**What you should do**
Restate each line of the listing exactly, without carrying over any pictures.

**Material provided**
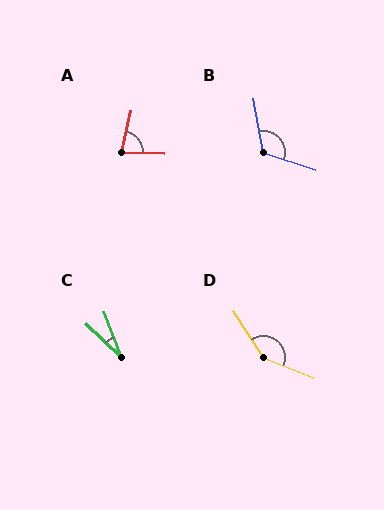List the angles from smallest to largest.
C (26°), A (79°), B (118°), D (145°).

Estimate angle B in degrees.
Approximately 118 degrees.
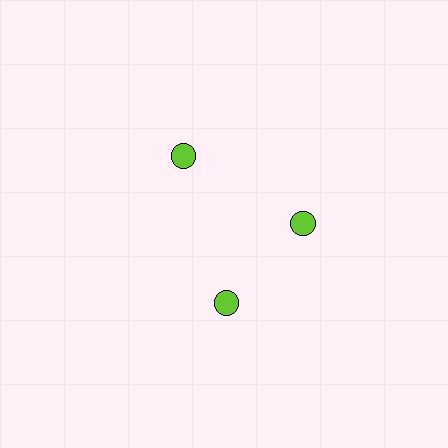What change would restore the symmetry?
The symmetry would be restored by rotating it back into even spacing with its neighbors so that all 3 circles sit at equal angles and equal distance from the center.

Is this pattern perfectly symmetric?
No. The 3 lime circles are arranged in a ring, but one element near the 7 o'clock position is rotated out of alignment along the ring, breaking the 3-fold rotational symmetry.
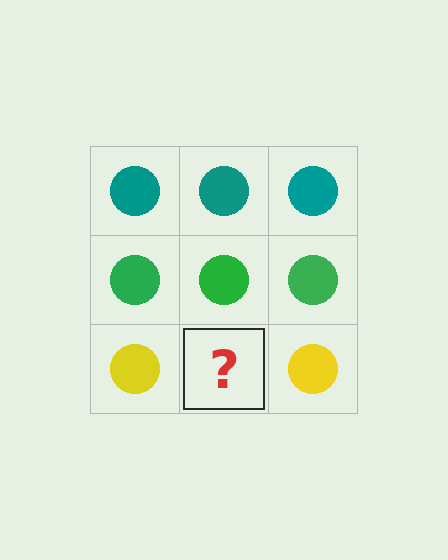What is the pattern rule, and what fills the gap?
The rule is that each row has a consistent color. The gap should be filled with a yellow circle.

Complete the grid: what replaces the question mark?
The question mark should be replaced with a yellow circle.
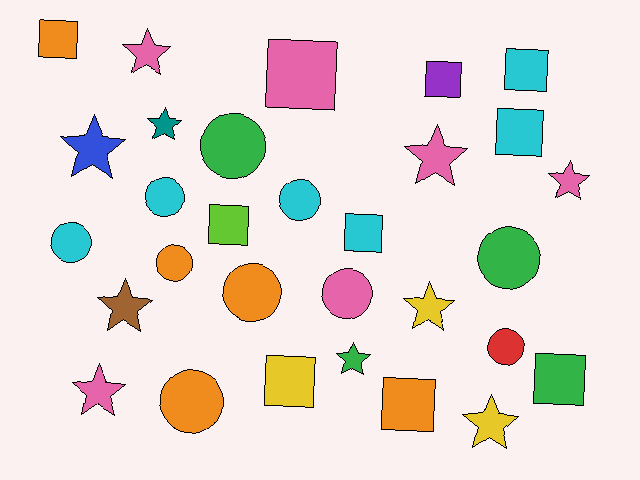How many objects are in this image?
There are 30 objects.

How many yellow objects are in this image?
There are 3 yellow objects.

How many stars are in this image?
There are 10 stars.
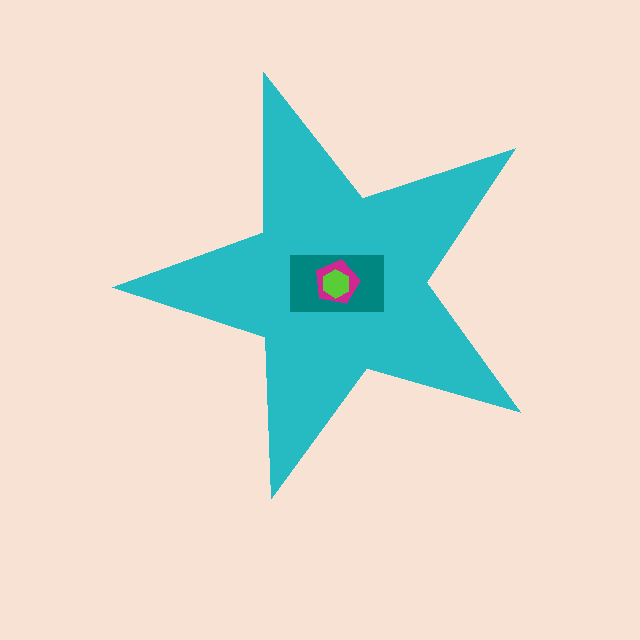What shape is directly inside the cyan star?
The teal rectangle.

**Exercise response**
List the angles from smallest to largest.
C (26°), A (79°), B (118°), D (145°).

Estimate angle B in degrees.
Approximately 118 degrees.
What change would restore the symmetry?
The symmetry would be restored by rotating it back into even spacing with its neighbors so that all 3 circles sit at equal angles and equal distance from the center.

Is this pattern perfectly symmetric?
No. The 3 lime circles are arranged in a ring, but one element near the 7 o'clock position is rotated out of alignment along the ring, breaking the 3-fold rotational symmetry.
What is the pattern rule, and what fills the gap?
The rule is that each row has a consistent color. The gap should be filled with a yellow circle.

Complete the grid: what replaces the question mark?
The question mark should be replaced with a yellow circle.
How many objects are in this image?
There are 30 objects.

How many yellow objects are in this image?
There are 3 yellow objects.

How many stars are in this image?
There are 10 stars.
What shape is directly inside the cyan star?
The teal rectangle.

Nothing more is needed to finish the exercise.